Dataset rows
-.-.-
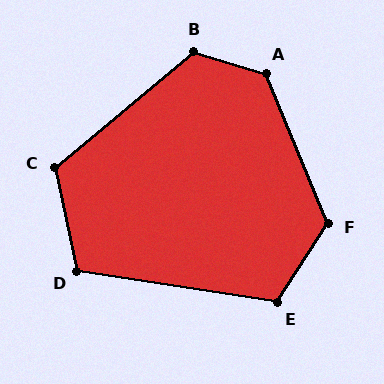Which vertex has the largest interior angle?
A, at approximately 129 degrees.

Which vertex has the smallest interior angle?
D, at approximately 111 degrees.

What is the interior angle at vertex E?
Approximately 114 degrees (obtuse).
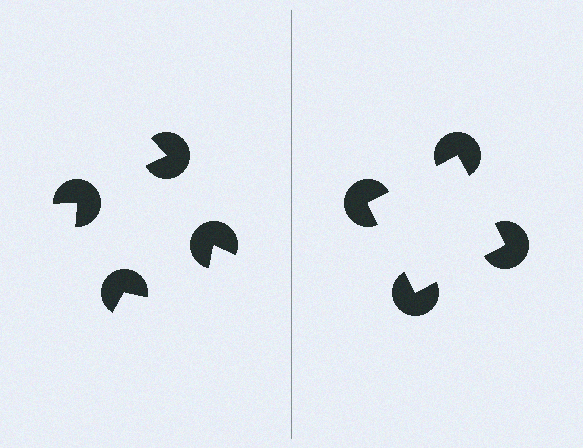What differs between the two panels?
The pac-man discs are positioned identically on both sides; only the wedge orientations differ. On the right they align to a square; on the left they are misaligned.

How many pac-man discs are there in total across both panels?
8 — 4 on each side.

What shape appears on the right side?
An illusory square.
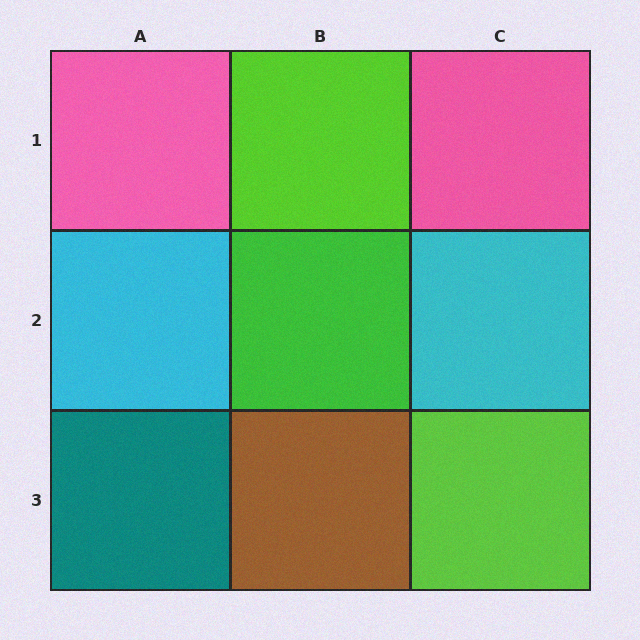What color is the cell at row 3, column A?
Teal.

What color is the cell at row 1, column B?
Lime.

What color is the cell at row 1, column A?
Pink.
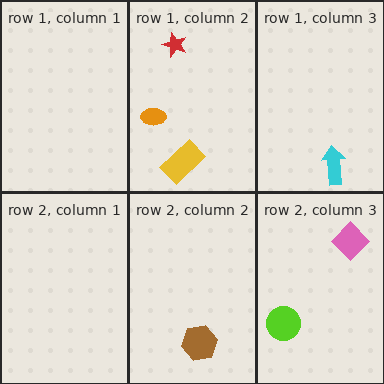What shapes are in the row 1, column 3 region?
The cyan arrow.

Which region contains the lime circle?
The row 2, column 3 region.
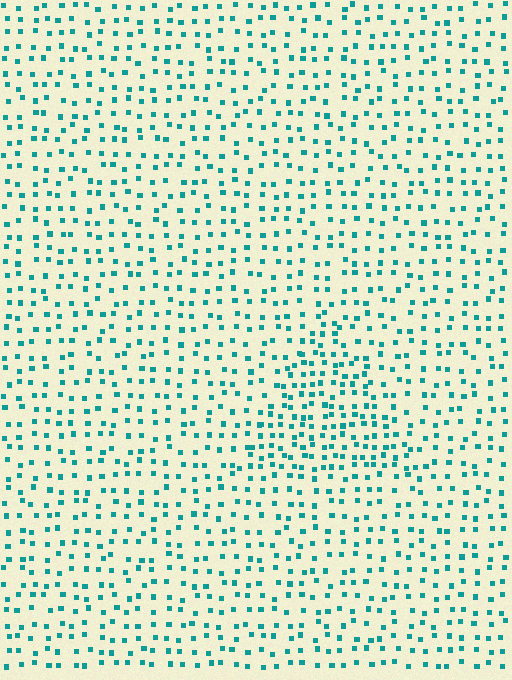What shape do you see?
I see a triangle.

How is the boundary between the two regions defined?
The boundary is defined by a change in element density (approximately 1.7x ratio). All elements are the same color, size, and shape.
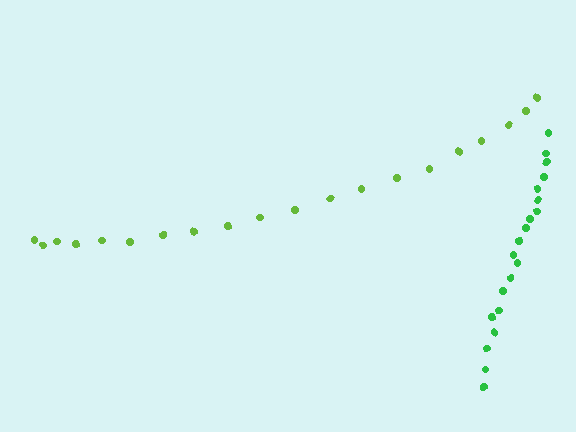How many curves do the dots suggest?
There are 2 distinct paths.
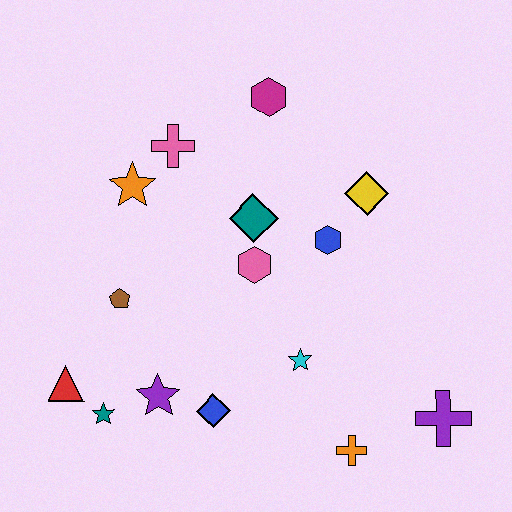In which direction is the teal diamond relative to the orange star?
The teal diamond is to the right of the orange star.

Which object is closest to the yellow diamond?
The blue hexagon is closest to the yellow diamond.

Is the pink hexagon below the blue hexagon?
Yes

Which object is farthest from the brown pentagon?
The purple cross is farthest from the brown pentagon.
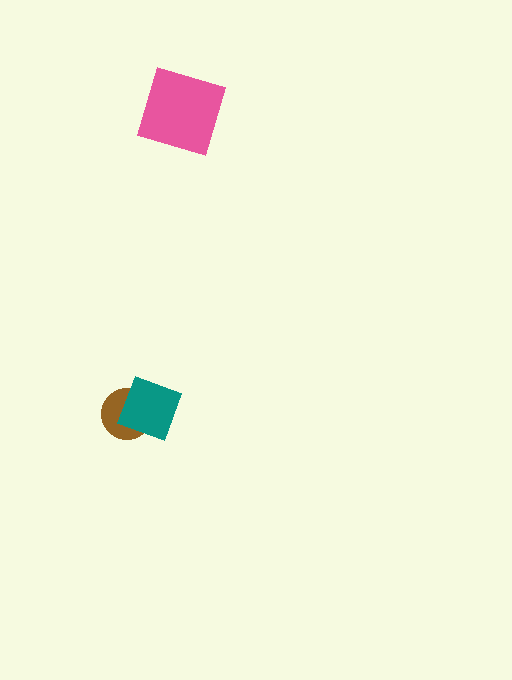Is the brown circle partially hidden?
Yes, it is partially covered by another shape.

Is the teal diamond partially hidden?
No, no other shape covers it.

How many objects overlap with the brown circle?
1 object overlaps with the brown circle.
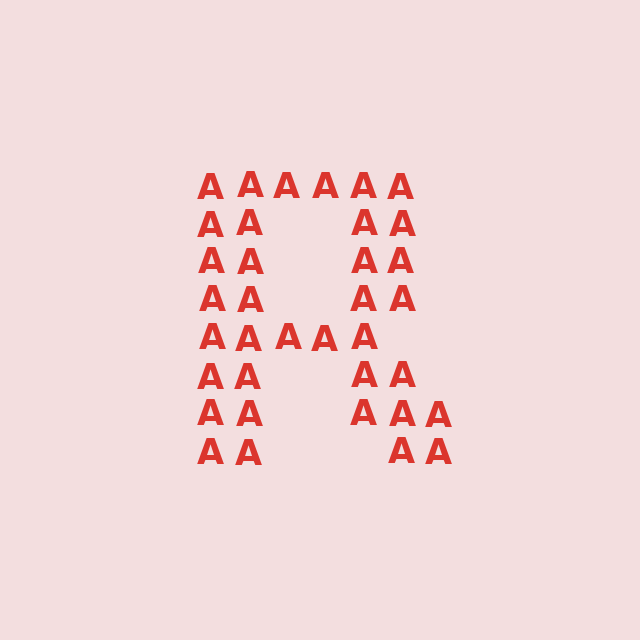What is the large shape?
The large shape is the letter R.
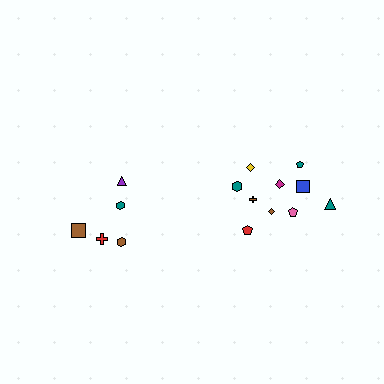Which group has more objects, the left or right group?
The right group.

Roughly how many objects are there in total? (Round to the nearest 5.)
Roughly 15 objects in total.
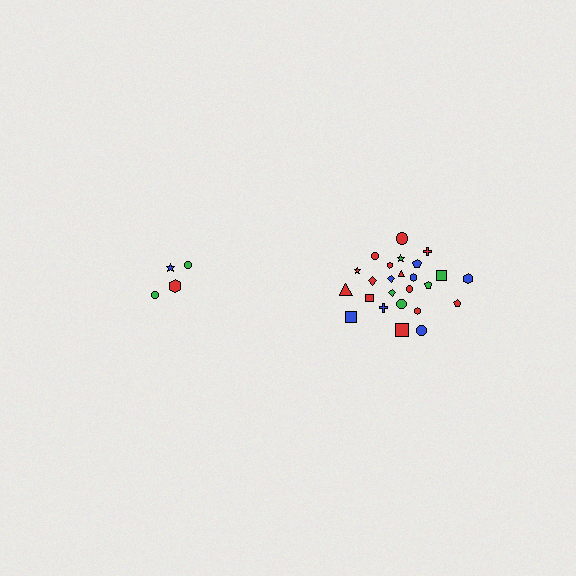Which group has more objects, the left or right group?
The right group.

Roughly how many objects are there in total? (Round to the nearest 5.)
Roughly 30 objects in total.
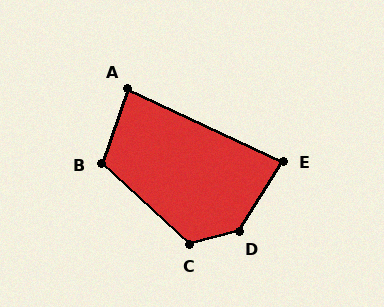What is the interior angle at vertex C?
Approximately 122 degrees (obtuse).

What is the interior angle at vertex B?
Approximately 113 degrees (obtuse).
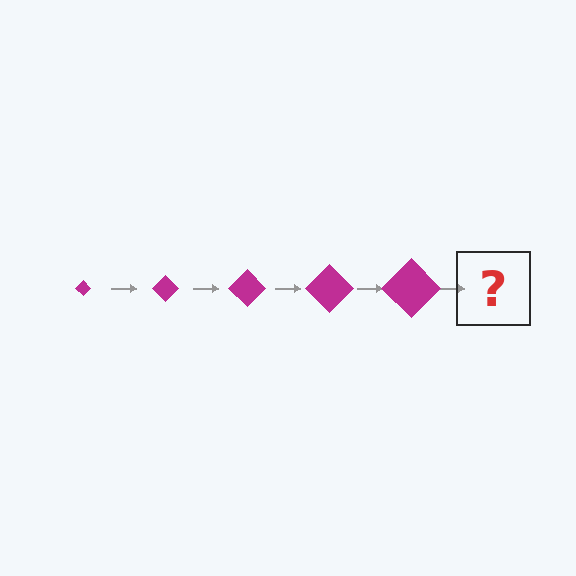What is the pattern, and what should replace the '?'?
The pattern is that the diamond gets progressively larger each step. The '?' should be a magenta diamond, larger than the previous one.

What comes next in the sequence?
The next element should be a magenta diamond, larger than the previous one.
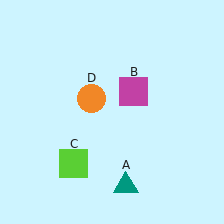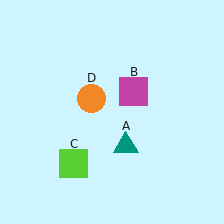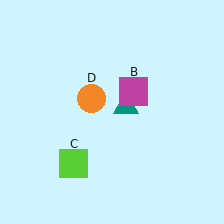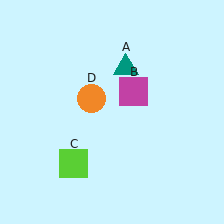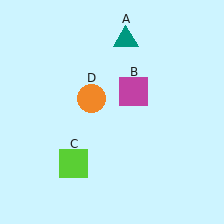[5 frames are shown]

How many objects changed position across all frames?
1 object changed position: teal triangle (object A).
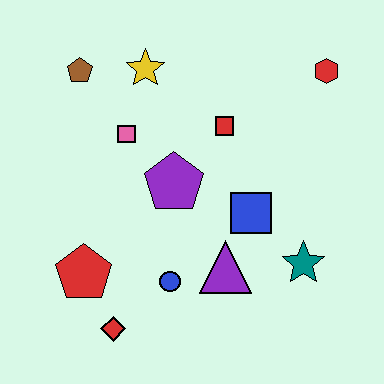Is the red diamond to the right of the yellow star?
No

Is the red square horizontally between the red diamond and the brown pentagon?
No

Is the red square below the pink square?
No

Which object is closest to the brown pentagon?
The yellow star is closest to the brown pentagon.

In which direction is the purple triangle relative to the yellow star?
The purple triangle is below the yellow star.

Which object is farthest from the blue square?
The brown pentagon is farthest from the blue square.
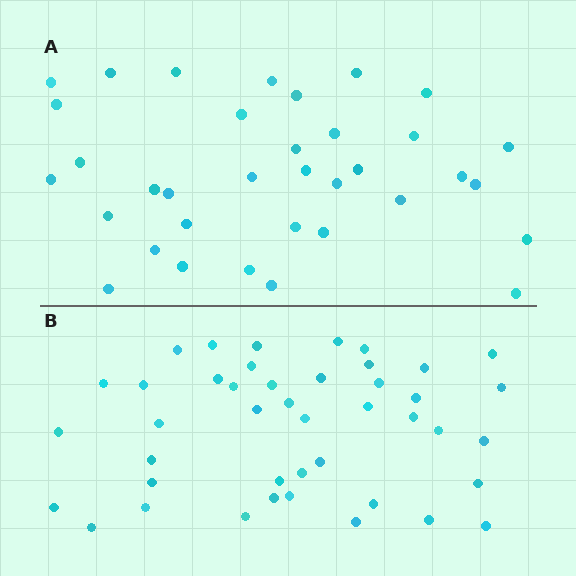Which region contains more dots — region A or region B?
Region B (the bottom region) has more dots.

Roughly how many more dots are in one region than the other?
Region B has roughly 8 or so more dots than region A.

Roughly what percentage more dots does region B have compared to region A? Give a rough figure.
About 25% more.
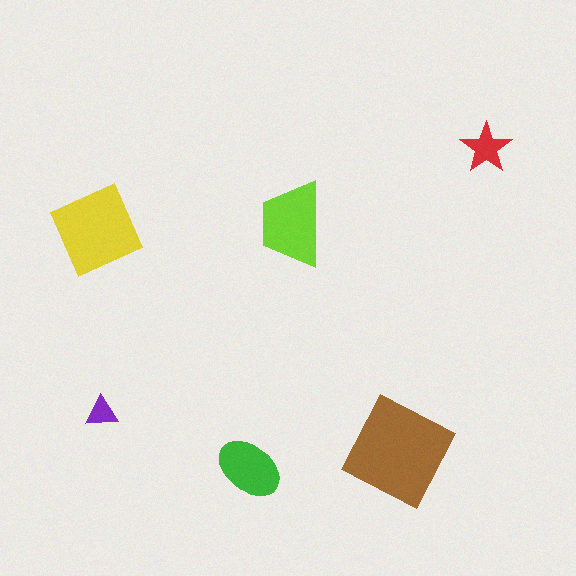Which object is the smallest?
The purple triangle.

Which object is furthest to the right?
The red star is rightmost.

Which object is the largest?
The brown diamond.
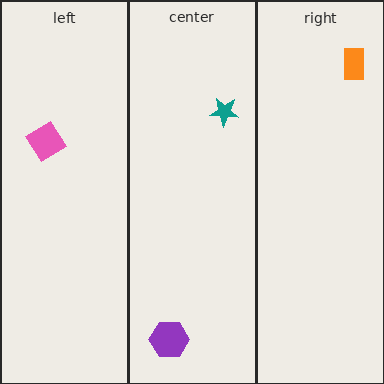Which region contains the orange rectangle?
The right region.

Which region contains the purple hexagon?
The center region.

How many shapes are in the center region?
2.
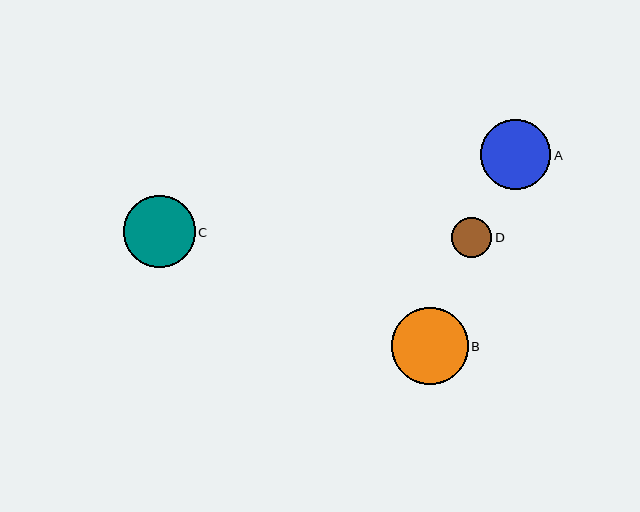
-.-.-
> Problem statement
Quote the entries in full. Any image among them is to be omitted from the copy.

> Response
Which vertex has the largest interior angle?
A, at approximately 129 degrees.

Which vertex has the smallest interior angle?
D, at approximately 111 degrees.

What is the interior angle at vertex E?
Approximately 114 degrees (obtuse).
What differs between the two panels?
The pac-man discs are positioned identically on both sides; only the wedge orientations differ. On the right they align to a square; on the left they are misaligned.

How many pac-man discs are there in total across both panels?
8 — 4 on each side.

What shape appears on the right side?
An illusory square.
What color is the cell at row 3, column A?
Teal.

What color is the cell at row 1, column B?
Lime.

What color is the cell at row 1, column A?
Pink.
What shapes are in the row 1, column 3 region?
The cyan arrow.

Which region contains the lime circle?
The row 2, column 3 region.
What shape do you see?
I see a triangle.

How is the boundary between the two regions defined?
The boundary is defined by a change in element density (approximately 1.7x ratio). All elements are the same color, size, and shape.
How many curves do the dots suggest?
There are 2 distinct paths.
In which direction is the teal diamond relative to the orange star?
The teal diamond is to the right of the orange star.

Which object is closest to the yellow diamond?
The blue hexagon is closest to the yellow diamond.

Is the pink hexagon below the blue hexagon?
Yes

Which object is farthest from the brown pentagon?
The purple cross is farthest from the brown pentagon.
Is the brown circle partially hidden?
Yes, it is partially covered by another shape.

Is the teal diamond partially hidden?
No, no other shape covers it.

How many objects overlap with the brown circle?
1 object overlaps with the brown circle.
What is the large shape?
The large shape is the letter R.
Which group has more objects, the left or right group?
The right group.

Roughly how many objects are there in total? (Round to the nearest 5.)
Roughly 15 objects in total.
Which group has more objects, the left or right group?
The right group.

Roughly how many objects are there in total? (Round to the nearest 5.)
Roughly 30 objects in total.
What is the interior angle at vertex C?
Approximately 122 degrees (obtuse).

What is the interior angle at vertex B?
Approximately 113 degrees (obtuse).
What is the pattern, and what should replace the '?'?
The pattern is that the diamond gets progressively larger each step. The '?' should be a magenta diamond, larger than the previous one.

What comes next in the sequence?
The next element should be a magenta diamond, larger than the previous one.
[5 frames are shown]

How many objects changed position across all frames?
1 object changed position: teal triangle (object A).
Is the red diamond to the right of the yellow star?
No

Is the red square horizontally between the red diamond and the brown pentagon?
No

Is the red square below the pink square?
No

Which object is closest to the brown pentagon?
The yellow star is closest to the brown pentagon.

In which direction is the purple triangle relative to the yellow star?
The purple triangle is below the yellow star.

Which object is farthest from the blue square?
The brown pentagon is farthest from the blue square.
Which region contains more dots — region A or region B?
Region B (the bottom region) has more dots.

Roughly how many more dots are in one region than the other?
Region B has roughly 8 or so more dots than region A.

Roughly what percentage more dots does region B have compared to region A? Give a rough figure.
About 25% more.
Which object is the smallest?
The purple triangle.

Which object is furthest to the right?
The red star is rightmost.

Which object is the largest?
The brown diamond.
Which region contains the orange rectangle?
The right region.

Which region contains the purple hexagon?
The center region.

How many shapes are in the center region?
2.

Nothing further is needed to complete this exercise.